**Stated task**
Repeat the material verbatim and drop the pictures.

Simple shape dataset records
● ● ● ● ● ● ●

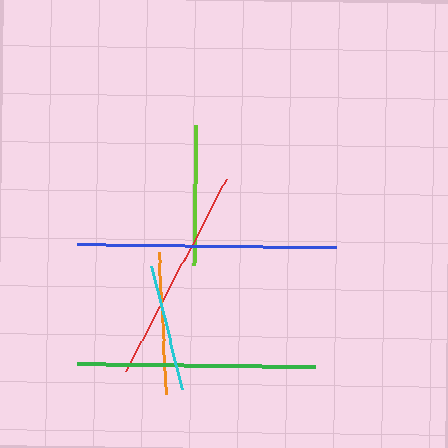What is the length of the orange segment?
The orange segment is approximately 142 pixels long.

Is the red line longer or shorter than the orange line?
The red line is longer than the orange line.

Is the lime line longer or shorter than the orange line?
The orange and lime lines are approximately the same length (about 142 and 140 pixels).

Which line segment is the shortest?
The cyan line is the shortest at approximately 127 pixels.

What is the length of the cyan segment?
The cyan segment is approximately 127 pixels long.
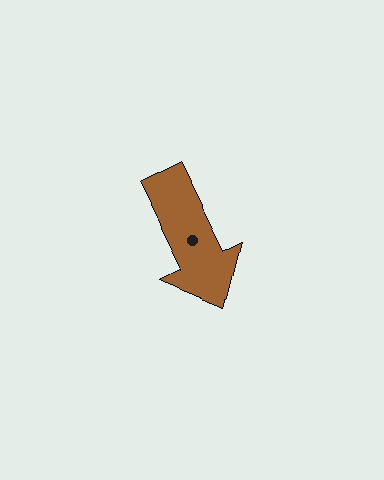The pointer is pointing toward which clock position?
Roughly 5 o'clock.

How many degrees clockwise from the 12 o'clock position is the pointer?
Approximately 154 degrees.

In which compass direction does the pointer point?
Southeast.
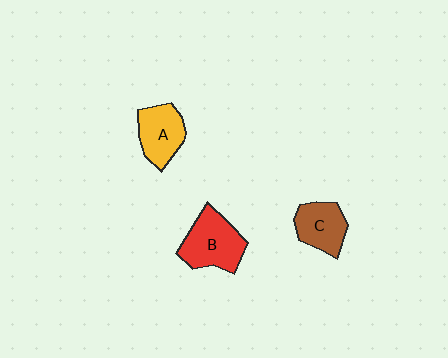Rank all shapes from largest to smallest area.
From largest to smallest: B (red), A (yellow), C (brown).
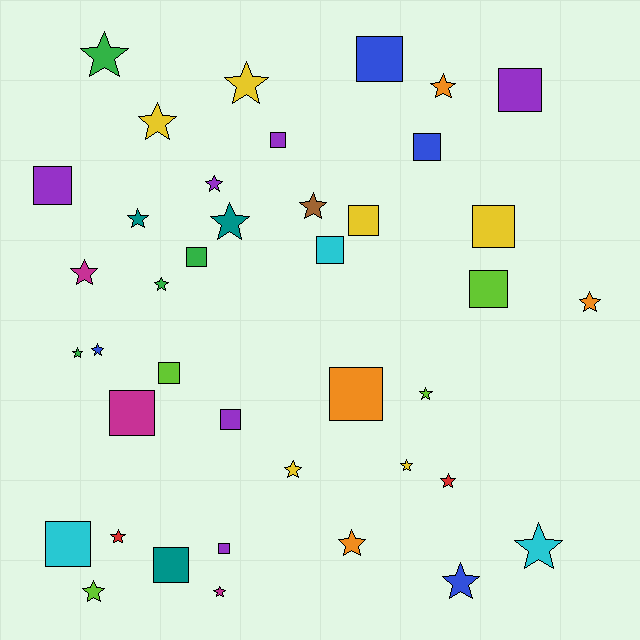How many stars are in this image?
There are 23 stars.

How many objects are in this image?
There are 40 objects.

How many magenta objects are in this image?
There are 3 magenta objects.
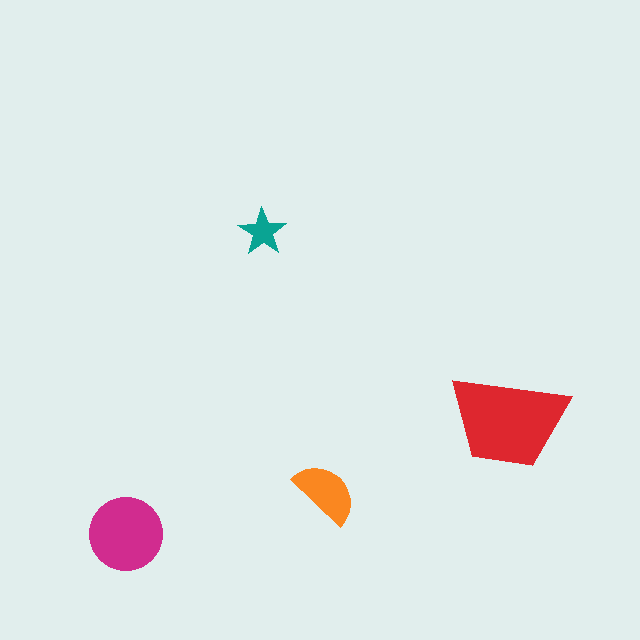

● ● ● ● ● ● ●

**Task result**
What is the length of the orange segment?
The orange segment is approximately 142 pixels long.

Is the red line longer or shorter than the orange line?
The red line is longer than the orange line.

Is the lime line longer or shorter than the orange line?
The orange and lime lines are approximately the same length (about 142 and 140 pixels).

Which line segment is the shortest?
The cyan line is the shortest at approximately 127 pixels.

What is the length of the cyan segment?
The cyan segment is approximately 127 pixels long.
The pointer is pointing toward which clock position?
Roughly 5 o'clock.

How many degrees clockwise from the 12 o'clock position is the pointer?
Approximately 154 degrees.

In which compass direction does the pointer point?
Southeast.
Rank all shapes from largest to smallest area.
From largest to smallest: B (red), A (yellow), C (brown).
How many stars are in this image?
There are 23 stars.

How many objects are in this image?
There are 40 objects.

How many magenta objects are in this image?
There are 3 magenta objects.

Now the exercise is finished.